* _Short task_
Starting at the line that contains "What is the interval", quote every line through the end of the entries, word for word, skipping the pictures.

* _Task material_

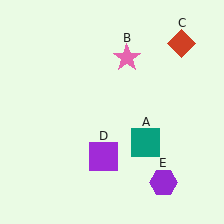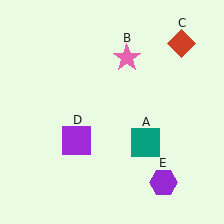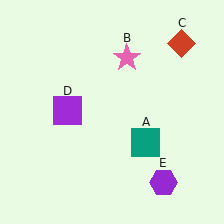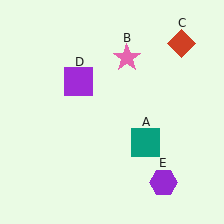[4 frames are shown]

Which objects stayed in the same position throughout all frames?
Teal square (object A) and pink star (object B) and red diamond (object C) and purple hexagon (object E) remained stationary.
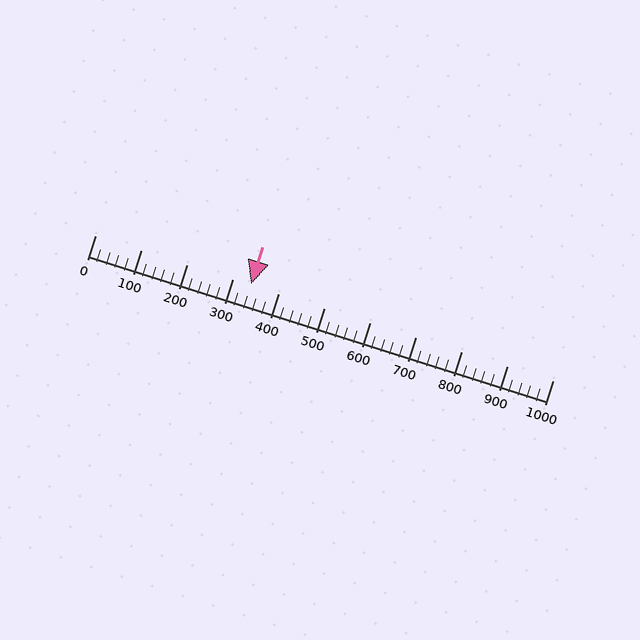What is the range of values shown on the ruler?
The ruler shows values from 0 to 1000.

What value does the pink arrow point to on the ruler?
The pink arrow points to approximately 342.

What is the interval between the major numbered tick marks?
The major tick marks are spaced 100 units apart.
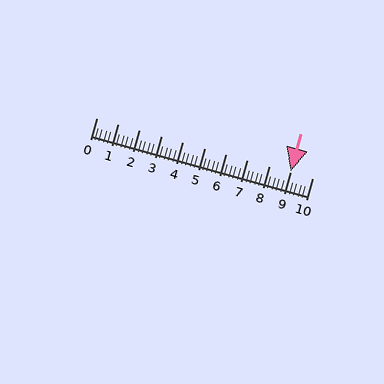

* _Result for this task_
What is the interval between the major numbered tick marks?
The major tick marks are spaced 100 units apart.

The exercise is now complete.